Stored dataset items

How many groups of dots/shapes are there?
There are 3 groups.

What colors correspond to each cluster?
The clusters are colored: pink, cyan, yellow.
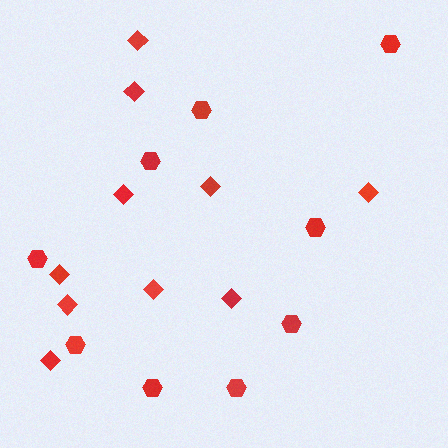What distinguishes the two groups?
There are 2 groups: one group of hexagons (9) and one group of diamonds (10).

Prompt: Only the lines from the line containing "What colors correspond to each cluster?" through the end of the data are to be reproduced, exactly and with both ends included; pictures are omitted.

The completed task:
What colors correspond to each cluster?
The clusters are colored: pink, cyan, yellow.
What distinguishes the two groups?
There are 2 groups: one group of hexagons (9) and one group of diamonds (10).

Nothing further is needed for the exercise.